The data below holds the lines to copy: everything from the line containing "What is the missing element in this pattern?" to the line containing "By how many", both ends included, set down exactly.
+++ Provided data +++
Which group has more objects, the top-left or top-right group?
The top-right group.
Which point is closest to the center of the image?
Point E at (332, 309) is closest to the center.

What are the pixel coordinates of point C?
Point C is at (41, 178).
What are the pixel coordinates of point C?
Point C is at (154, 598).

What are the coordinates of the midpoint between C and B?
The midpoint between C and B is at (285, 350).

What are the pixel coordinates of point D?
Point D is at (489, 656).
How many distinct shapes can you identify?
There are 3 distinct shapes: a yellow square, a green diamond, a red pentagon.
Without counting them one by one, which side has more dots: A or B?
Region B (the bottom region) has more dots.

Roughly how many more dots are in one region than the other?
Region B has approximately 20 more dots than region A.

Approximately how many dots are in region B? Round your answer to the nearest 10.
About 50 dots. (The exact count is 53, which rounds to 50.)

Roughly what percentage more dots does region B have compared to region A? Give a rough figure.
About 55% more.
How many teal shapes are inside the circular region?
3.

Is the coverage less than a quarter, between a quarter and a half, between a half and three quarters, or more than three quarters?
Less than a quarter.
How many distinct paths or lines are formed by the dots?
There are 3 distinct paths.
+++
+++ Provided data +++
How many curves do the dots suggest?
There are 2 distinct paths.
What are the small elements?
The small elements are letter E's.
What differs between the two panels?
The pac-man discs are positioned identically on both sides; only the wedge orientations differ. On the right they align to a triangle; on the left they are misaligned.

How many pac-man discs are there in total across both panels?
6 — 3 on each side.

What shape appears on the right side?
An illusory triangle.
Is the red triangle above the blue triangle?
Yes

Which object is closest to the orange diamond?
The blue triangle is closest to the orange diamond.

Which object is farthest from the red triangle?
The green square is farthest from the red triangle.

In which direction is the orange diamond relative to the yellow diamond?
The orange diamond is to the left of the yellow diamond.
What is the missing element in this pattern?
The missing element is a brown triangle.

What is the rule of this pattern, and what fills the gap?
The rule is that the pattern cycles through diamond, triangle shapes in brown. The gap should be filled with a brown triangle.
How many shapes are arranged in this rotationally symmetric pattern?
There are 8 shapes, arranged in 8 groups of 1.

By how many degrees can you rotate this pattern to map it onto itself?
+++
+++ Provided data +++
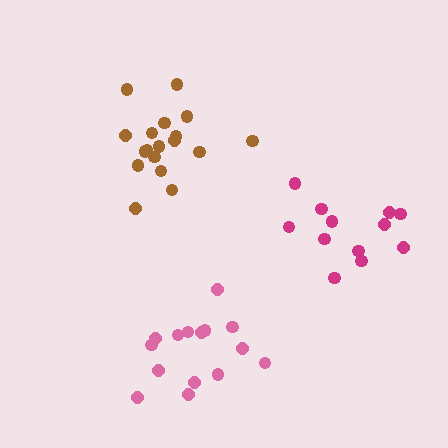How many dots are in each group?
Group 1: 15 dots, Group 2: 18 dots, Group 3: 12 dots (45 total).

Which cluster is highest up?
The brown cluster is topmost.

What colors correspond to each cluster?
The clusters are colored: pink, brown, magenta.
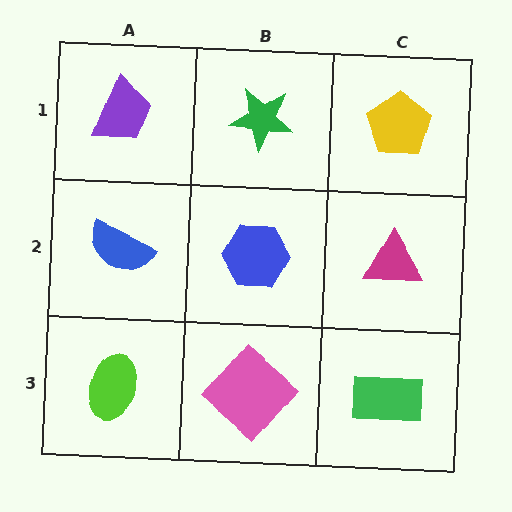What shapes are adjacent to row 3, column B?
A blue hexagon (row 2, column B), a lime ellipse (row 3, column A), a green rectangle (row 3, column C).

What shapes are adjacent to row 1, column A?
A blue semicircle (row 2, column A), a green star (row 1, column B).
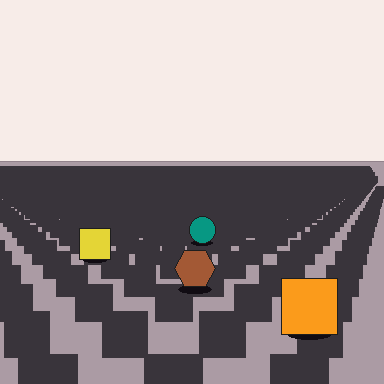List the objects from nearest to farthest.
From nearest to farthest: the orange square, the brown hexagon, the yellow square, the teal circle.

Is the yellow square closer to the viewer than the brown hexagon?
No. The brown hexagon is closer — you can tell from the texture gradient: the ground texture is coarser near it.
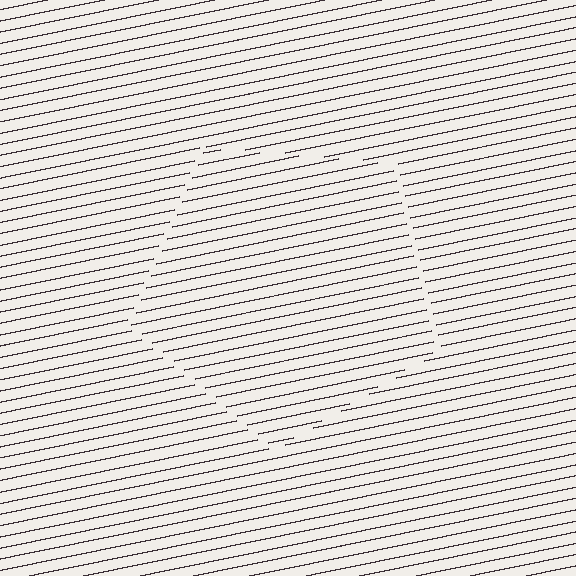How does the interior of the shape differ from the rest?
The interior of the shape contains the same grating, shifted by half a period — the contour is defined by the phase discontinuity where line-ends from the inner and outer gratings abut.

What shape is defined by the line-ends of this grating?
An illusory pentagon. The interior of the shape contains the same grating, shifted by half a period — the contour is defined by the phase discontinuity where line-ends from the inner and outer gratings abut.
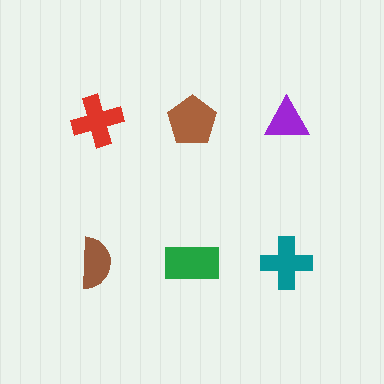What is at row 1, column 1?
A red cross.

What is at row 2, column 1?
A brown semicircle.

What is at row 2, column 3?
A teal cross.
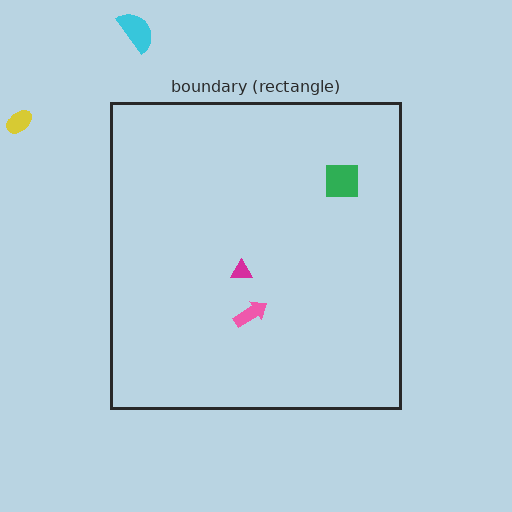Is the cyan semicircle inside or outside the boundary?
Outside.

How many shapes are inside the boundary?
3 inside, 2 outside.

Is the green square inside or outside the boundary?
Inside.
+++
§ **Output**
What is the missing element in this pattern?
The missing element is a brown triangle.

What is the rule of this pattern, and what fills the gap?
The rule is that the pattern cycles through diamond, triangle shapes in brown. The gap should be filled with a brown triangle.
How many shapes are arranged in this rotationally symmetric pattern?
There are 8 shapes, arranged in 8 groups of 1.

By how many degrees can you rotate this pattern to map it onto itself?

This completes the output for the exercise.